Dataset items:
========
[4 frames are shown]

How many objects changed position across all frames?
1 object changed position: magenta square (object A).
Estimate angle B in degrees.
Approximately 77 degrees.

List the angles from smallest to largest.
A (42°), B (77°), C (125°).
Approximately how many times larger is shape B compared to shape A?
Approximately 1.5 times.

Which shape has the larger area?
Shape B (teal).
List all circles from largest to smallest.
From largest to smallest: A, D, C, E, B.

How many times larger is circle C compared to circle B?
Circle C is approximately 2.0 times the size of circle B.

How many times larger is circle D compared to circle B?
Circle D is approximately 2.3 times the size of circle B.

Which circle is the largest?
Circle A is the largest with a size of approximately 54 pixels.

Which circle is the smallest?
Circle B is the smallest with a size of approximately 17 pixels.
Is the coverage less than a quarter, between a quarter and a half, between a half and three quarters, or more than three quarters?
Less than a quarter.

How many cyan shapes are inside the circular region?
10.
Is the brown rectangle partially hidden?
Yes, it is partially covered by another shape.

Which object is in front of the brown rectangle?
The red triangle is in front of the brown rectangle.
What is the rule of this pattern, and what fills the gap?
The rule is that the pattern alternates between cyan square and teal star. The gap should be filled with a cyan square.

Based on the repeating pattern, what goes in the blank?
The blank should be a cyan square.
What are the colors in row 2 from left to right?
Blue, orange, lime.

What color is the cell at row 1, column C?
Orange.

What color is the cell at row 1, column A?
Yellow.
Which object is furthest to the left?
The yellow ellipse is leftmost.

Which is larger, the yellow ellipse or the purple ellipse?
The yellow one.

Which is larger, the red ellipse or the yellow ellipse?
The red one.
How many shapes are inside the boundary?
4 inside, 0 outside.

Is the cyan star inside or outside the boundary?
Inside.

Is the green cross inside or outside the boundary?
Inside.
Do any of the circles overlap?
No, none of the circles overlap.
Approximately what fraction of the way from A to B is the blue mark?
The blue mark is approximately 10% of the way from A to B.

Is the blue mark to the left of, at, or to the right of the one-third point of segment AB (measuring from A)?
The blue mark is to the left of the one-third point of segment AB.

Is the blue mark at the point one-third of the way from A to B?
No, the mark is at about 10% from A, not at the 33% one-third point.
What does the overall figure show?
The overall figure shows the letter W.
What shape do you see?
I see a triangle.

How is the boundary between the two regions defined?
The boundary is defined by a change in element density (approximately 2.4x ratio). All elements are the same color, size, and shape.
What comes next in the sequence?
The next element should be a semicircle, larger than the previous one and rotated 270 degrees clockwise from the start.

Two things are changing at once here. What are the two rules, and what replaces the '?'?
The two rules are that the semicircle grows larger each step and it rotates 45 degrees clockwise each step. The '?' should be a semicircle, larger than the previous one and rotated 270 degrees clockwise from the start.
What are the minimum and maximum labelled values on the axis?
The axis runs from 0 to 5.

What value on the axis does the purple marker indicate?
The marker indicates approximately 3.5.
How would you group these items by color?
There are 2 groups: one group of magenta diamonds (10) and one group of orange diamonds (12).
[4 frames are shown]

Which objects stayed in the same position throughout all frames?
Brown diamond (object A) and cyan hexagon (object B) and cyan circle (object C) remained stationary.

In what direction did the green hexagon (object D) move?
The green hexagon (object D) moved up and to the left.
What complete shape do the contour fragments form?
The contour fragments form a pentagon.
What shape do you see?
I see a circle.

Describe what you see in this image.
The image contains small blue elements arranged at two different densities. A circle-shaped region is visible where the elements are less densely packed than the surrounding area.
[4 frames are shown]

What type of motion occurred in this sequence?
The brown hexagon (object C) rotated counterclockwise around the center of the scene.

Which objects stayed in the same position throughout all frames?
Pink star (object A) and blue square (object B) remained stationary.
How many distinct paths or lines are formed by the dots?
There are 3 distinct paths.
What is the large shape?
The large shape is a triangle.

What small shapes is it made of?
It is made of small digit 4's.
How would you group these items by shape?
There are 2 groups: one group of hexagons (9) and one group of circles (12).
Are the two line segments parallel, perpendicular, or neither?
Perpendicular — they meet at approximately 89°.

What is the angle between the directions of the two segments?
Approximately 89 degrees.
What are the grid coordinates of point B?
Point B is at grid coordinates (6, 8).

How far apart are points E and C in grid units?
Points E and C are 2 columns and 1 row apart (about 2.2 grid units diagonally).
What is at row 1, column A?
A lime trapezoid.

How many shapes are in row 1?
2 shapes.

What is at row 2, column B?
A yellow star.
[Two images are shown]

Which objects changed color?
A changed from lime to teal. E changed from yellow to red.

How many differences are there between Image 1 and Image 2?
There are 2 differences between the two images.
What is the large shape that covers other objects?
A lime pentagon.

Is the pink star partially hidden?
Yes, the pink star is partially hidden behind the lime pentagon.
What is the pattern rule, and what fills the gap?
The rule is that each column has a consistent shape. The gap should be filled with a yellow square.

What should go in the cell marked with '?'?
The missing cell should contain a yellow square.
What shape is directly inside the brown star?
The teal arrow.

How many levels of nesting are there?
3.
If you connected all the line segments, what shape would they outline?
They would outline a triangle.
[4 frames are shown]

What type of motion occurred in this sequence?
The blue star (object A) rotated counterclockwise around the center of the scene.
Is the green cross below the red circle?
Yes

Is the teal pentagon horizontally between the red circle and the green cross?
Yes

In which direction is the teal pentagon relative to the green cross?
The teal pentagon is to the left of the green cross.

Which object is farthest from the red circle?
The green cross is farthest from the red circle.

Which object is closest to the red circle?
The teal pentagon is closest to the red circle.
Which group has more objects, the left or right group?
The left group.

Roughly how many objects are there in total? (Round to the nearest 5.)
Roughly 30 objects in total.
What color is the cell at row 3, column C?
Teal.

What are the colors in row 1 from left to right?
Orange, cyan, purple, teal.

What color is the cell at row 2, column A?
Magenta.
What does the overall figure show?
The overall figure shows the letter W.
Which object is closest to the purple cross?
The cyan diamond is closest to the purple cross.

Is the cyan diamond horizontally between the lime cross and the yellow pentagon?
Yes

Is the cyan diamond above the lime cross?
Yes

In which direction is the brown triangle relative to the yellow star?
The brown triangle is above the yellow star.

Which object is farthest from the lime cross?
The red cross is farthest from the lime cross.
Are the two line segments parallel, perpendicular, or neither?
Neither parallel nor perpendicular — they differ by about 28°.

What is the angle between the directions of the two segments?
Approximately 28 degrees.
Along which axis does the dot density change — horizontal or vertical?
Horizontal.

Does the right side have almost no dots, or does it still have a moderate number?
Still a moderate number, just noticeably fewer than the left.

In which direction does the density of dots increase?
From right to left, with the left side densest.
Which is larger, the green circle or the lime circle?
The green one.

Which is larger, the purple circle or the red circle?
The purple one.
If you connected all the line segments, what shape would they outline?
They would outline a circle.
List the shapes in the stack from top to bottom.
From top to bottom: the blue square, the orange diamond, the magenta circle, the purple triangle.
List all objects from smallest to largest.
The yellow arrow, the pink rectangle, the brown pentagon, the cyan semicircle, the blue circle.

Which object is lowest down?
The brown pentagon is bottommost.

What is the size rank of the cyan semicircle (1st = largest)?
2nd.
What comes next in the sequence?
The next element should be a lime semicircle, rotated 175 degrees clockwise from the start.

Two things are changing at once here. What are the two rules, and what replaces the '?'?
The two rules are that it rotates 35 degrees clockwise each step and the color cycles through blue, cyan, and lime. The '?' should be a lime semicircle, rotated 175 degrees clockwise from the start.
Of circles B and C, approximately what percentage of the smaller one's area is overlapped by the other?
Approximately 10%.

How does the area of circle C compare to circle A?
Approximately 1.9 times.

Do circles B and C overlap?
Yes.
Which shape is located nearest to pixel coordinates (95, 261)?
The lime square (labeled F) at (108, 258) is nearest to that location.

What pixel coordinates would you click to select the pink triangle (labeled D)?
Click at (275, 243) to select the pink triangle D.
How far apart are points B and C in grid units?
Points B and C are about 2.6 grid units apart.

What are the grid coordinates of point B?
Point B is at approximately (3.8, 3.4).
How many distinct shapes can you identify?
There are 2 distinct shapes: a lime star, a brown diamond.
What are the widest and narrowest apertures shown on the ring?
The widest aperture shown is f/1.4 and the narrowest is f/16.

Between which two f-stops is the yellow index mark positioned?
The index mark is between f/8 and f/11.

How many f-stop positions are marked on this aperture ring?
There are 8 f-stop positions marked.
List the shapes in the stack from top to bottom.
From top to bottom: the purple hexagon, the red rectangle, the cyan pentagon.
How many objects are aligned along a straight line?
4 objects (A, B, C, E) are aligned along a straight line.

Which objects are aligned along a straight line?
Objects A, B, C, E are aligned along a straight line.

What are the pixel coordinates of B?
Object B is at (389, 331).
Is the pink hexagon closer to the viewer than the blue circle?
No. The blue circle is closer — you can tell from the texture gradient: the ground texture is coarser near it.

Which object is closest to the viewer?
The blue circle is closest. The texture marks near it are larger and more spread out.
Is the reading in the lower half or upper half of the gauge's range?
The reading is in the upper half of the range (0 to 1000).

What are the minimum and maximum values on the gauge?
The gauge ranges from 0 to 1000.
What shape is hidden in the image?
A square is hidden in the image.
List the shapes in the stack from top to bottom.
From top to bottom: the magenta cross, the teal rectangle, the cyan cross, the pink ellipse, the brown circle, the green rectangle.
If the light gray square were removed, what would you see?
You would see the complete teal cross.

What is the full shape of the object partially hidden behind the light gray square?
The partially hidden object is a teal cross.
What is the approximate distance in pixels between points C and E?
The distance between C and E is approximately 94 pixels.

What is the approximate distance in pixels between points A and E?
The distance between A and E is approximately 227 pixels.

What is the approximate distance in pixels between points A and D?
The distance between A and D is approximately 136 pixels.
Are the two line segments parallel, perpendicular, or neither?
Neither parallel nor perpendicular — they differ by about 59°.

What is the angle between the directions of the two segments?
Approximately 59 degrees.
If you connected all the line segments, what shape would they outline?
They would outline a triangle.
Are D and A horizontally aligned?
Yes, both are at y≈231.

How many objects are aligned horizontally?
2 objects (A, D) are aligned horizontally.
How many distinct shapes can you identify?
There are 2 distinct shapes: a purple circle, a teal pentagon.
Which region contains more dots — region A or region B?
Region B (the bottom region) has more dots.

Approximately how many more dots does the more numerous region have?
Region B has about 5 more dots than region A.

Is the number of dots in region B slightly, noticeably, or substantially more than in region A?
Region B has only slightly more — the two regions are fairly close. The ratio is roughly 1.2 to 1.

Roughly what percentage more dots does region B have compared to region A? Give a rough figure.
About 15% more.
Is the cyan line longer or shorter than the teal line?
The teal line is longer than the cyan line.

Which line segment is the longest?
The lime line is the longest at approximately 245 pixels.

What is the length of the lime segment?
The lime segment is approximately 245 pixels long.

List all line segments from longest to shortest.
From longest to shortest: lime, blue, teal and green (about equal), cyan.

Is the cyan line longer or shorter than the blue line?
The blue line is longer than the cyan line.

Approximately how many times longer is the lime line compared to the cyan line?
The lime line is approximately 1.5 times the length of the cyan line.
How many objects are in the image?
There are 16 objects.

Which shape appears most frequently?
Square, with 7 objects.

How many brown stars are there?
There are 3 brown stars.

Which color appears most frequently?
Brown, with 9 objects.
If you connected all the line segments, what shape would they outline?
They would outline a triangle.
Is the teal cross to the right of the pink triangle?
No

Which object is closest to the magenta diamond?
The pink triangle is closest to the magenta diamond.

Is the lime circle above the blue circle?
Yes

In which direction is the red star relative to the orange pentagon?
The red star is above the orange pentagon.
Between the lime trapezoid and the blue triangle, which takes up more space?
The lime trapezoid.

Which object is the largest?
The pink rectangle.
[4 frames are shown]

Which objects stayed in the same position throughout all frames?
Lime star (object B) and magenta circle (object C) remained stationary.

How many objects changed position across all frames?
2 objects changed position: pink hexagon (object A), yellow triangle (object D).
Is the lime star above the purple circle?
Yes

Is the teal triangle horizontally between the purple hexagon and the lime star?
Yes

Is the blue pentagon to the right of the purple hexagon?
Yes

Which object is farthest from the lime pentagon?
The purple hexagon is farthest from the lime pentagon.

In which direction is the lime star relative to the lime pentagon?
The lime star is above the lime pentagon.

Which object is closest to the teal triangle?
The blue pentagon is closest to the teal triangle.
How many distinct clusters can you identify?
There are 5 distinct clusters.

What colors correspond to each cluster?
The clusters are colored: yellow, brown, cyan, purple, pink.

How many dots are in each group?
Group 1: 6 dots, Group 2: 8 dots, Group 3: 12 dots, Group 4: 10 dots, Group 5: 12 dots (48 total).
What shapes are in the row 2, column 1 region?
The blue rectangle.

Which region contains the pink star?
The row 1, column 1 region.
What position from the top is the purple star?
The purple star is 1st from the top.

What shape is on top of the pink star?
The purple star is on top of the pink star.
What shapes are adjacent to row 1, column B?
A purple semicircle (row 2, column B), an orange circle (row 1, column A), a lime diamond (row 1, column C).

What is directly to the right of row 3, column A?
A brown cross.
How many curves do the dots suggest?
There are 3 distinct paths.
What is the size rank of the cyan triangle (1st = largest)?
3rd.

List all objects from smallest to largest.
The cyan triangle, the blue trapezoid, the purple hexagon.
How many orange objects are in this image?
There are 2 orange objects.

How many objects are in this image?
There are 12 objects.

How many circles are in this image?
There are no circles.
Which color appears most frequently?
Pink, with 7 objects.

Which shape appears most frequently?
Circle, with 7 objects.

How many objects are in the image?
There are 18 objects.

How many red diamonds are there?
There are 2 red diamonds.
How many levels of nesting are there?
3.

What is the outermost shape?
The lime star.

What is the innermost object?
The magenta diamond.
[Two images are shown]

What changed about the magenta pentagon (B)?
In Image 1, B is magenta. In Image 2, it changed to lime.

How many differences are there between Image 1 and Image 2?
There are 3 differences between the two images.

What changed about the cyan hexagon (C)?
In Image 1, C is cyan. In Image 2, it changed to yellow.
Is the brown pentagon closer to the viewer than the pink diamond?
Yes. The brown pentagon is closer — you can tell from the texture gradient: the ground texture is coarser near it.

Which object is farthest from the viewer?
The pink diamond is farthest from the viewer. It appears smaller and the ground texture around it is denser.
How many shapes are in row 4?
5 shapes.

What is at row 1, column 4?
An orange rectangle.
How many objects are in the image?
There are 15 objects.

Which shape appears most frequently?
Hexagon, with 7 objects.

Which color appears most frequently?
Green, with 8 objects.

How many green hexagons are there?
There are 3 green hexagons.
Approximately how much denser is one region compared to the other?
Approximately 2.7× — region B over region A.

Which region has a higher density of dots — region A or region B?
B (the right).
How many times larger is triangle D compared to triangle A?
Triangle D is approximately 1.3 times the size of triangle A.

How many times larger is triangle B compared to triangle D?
========
• **What you need to do**
Write the lines out exactly, from the one with "Which region has" down to the last line of the listing, and leave out all others.

• **The result**
Which region has a higher density of dots — region A or region B?
B (the right).
How many times larger is triangle D compared to triangle A?
Triangle D is approximately 1.3 times the size of triangle A.

How many times larger is triangle B compared to triangle D?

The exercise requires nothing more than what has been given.